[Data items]
----

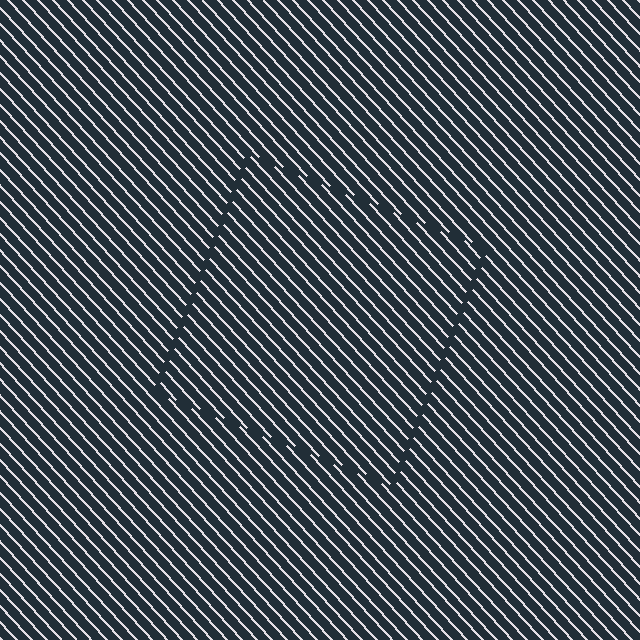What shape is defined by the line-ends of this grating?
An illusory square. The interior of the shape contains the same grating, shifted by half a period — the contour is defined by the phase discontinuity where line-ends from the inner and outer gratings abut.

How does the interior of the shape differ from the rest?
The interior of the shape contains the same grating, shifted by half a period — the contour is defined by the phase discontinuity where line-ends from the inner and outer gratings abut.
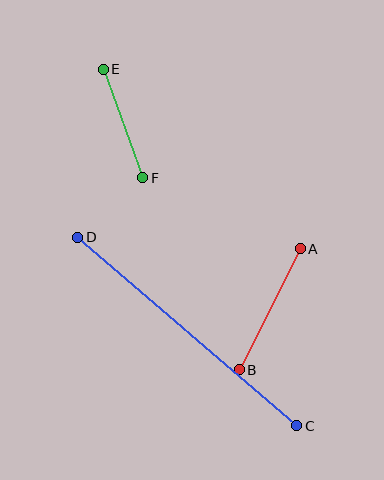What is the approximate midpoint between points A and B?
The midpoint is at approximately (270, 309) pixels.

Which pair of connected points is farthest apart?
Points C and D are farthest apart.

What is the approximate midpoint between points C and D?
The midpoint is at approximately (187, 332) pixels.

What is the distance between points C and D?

----

Exercise: Return every line from the one holding "Which pair of" through the end of the data, exactly as it appears, with both ends kept and nothing else.

Problem solution:
Which pair of connected points is farthest apart?
Points C and D are farthest apart.

What is the approximate midpoint between points C and D?
The midpoint is at approximately (187, 332) pixels.

What is the distance between points C and D?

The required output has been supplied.